* **Exercise**:
Set down, word for word, the stretch of lines from the one containing "How many brown stars are there?" to the end of the records below.

*** Opening of Given records ***

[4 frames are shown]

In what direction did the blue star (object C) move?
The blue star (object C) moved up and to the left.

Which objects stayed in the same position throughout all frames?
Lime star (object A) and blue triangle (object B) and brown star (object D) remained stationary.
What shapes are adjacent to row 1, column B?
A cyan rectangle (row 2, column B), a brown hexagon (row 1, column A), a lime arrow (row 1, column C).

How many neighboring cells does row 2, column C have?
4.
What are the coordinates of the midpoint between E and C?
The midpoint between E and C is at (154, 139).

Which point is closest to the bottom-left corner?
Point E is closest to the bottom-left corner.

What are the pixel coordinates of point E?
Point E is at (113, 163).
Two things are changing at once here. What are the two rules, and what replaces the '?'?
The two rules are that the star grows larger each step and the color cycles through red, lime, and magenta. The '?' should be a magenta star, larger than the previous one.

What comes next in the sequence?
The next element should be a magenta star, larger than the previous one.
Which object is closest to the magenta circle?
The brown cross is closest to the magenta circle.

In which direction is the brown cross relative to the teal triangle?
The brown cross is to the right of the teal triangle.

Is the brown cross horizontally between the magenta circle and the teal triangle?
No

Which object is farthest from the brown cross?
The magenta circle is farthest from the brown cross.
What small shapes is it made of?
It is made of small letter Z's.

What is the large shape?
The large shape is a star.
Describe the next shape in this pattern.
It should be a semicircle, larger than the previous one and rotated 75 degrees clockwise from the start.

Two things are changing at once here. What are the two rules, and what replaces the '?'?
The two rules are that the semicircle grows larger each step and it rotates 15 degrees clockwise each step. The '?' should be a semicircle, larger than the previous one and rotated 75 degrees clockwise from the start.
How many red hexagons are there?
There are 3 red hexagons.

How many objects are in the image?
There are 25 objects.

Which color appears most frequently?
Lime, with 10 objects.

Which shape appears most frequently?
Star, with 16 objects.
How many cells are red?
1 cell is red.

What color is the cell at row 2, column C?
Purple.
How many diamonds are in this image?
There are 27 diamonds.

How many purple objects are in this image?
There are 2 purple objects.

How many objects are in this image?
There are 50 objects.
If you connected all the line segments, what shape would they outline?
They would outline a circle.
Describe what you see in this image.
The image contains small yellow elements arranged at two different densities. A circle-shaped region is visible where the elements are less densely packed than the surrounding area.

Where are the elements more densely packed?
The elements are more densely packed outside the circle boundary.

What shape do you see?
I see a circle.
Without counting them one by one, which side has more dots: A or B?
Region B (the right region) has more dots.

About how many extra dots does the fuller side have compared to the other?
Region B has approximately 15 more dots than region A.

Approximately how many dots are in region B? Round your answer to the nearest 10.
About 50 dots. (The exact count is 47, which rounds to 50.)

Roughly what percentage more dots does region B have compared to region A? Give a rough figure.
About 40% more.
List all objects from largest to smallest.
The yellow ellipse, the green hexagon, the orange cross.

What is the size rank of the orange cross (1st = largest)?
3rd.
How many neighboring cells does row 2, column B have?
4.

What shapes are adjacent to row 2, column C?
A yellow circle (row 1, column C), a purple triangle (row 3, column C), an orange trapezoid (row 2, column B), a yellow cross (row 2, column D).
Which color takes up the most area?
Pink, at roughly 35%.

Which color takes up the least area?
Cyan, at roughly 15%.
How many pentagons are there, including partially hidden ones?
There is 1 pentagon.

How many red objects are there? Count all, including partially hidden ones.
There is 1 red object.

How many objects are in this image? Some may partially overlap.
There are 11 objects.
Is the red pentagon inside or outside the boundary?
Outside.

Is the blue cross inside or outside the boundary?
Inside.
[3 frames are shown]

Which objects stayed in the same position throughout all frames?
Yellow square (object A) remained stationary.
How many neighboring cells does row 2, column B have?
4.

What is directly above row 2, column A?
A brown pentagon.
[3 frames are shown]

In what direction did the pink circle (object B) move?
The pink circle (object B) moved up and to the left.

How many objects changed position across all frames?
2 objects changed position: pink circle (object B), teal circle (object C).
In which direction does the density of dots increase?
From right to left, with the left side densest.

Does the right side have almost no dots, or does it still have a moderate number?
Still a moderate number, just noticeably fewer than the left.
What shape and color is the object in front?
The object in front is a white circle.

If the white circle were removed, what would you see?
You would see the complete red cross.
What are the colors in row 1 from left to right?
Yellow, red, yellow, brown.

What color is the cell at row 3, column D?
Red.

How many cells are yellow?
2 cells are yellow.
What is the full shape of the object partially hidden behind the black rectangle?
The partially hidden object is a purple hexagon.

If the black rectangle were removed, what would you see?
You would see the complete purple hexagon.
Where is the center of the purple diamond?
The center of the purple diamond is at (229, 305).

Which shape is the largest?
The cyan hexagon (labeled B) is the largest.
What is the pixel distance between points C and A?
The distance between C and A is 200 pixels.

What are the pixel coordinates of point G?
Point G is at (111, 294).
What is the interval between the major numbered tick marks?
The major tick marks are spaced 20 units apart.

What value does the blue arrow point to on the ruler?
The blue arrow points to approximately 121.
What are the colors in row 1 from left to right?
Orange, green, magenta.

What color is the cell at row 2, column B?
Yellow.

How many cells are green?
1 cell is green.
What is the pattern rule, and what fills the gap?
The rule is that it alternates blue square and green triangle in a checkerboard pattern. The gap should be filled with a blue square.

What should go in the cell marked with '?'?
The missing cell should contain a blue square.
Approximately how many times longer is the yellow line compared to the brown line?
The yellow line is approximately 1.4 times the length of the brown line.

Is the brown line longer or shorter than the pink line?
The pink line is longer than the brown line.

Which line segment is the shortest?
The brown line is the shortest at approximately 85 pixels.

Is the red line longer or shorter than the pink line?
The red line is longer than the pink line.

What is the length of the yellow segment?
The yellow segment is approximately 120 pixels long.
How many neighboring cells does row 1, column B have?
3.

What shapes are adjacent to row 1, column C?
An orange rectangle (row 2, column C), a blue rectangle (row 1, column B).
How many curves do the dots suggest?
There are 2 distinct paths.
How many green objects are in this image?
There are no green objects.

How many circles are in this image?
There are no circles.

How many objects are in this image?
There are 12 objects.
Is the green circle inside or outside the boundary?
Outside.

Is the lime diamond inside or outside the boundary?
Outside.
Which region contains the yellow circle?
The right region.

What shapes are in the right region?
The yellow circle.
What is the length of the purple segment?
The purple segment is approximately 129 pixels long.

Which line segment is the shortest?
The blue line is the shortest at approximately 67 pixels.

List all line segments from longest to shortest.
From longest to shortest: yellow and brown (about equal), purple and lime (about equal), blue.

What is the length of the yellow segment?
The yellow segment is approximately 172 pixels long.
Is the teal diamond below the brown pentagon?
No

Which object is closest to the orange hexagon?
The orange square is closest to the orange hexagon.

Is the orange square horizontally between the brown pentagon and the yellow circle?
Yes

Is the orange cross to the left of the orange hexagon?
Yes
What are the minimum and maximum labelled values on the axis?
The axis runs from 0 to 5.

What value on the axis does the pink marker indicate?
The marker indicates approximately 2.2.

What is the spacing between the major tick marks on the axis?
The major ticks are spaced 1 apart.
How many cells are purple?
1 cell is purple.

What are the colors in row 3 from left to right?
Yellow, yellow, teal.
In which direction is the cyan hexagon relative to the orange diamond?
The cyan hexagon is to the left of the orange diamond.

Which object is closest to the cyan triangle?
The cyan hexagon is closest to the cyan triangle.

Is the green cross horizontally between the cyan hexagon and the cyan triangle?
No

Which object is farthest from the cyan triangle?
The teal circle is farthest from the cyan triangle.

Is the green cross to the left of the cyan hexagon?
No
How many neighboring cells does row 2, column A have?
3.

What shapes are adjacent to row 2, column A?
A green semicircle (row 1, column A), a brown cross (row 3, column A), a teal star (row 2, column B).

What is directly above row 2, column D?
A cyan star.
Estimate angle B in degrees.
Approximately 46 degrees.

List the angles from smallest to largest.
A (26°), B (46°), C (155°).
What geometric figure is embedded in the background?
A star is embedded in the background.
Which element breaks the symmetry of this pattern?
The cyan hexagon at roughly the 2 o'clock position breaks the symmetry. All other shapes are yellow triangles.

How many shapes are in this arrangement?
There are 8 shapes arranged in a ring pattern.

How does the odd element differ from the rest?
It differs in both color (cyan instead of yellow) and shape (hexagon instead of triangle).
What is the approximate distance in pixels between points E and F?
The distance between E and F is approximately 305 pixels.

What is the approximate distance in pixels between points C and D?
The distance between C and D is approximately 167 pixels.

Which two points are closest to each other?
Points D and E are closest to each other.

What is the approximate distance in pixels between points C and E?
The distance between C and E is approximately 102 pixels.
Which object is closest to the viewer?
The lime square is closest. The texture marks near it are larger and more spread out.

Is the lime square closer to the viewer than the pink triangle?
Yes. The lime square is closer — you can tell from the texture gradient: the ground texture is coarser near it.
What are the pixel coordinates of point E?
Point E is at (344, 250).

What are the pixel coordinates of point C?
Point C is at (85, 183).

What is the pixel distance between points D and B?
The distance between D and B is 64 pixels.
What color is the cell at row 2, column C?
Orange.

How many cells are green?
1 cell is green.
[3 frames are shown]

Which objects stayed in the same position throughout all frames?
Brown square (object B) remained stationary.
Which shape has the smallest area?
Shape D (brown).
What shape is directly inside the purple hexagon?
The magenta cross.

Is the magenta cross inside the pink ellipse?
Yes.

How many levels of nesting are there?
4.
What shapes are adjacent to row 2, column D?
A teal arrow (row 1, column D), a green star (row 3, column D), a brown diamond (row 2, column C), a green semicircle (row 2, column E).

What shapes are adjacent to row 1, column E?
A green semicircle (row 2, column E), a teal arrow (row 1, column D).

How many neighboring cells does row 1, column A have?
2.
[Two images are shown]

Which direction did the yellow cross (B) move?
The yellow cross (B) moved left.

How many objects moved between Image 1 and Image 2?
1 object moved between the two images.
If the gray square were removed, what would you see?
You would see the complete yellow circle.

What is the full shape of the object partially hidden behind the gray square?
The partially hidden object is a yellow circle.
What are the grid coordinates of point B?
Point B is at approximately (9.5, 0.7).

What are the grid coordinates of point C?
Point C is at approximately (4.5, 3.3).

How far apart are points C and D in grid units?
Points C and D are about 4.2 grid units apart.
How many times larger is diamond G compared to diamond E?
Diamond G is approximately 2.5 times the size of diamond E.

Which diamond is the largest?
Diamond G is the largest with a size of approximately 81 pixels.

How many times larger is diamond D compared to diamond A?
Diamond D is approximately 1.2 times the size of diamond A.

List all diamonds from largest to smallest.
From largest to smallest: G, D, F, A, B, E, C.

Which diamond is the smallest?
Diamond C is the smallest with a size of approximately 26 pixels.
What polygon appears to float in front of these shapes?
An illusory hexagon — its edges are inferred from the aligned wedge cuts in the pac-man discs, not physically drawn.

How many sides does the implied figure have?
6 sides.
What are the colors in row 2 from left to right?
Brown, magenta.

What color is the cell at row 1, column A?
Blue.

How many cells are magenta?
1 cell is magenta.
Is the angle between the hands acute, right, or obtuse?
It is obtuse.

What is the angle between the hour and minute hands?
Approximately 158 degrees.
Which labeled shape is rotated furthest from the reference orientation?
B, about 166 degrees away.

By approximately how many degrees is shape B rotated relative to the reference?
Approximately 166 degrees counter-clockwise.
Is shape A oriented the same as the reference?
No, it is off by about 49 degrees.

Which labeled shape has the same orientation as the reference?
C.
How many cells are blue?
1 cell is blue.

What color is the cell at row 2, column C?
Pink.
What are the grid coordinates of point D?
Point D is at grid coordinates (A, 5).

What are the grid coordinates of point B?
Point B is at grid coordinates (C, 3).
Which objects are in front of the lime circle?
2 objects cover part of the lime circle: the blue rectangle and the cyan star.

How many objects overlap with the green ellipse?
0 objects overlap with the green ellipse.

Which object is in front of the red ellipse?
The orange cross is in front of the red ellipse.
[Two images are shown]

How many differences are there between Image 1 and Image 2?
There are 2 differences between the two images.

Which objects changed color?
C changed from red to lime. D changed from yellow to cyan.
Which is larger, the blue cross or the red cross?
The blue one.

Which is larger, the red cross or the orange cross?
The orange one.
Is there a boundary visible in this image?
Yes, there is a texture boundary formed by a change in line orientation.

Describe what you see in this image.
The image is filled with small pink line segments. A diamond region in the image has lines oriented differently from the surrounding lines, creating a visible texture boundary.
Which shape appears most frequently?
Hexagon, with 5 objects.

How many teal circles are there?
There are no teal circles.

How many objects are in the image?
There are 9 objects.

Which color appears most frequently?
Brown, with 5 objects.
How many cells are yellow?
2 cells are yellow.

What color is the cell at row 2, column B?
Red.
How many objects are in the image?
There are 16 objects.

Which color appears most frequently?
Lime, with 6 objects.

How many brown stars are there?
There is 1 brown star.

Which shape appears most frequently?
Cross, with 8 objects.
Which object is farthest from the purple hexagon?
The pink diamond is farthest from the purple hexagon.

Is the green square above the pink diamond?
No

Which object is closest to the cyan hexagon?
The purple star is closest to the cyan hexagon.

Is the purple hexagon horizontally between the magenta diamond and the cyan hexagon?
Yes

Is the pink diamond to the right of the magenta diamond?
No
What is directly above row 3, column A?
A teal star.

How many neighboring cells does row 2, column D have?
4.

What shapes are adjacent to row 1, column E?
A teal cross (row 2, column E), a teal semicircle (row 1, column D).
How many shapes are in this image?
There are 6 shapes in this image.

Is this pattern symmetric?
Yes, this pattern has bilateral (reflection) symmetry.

*** Close of Given records ***

* **Solution for this task**:
How many brown stars are there?
There is 1 brown star.

Which shape appears most frequently?
Cross, with 8 objects.
Which object is farthest from the purple hexagon?
The pink diamond is farthest from the purple hexagon.

Is the green square above the pink diamond?
No

Which object is closest to the cyan hexagon?
The purple star is closest to the cyan hexagon.

Is the purple hexagon horizontally between the magenta diamond and the cyan hexagon?
Yes

Is the pink diamond to the right of the magenta diamond?
No
What is directly above row 3, column A?
A teal star.

How many neighboring cells does row 2, column D have?
4.

What shapes are adjacent to row 1, column E?
A teal cross (row 2, column E), a teal semicircle (row 1, column D).
How many shapes are in this image?
There are 6 shapes in this image.

Is this pattern symmetric?
Yes, this pattern has bilateral (reflection) symmetry.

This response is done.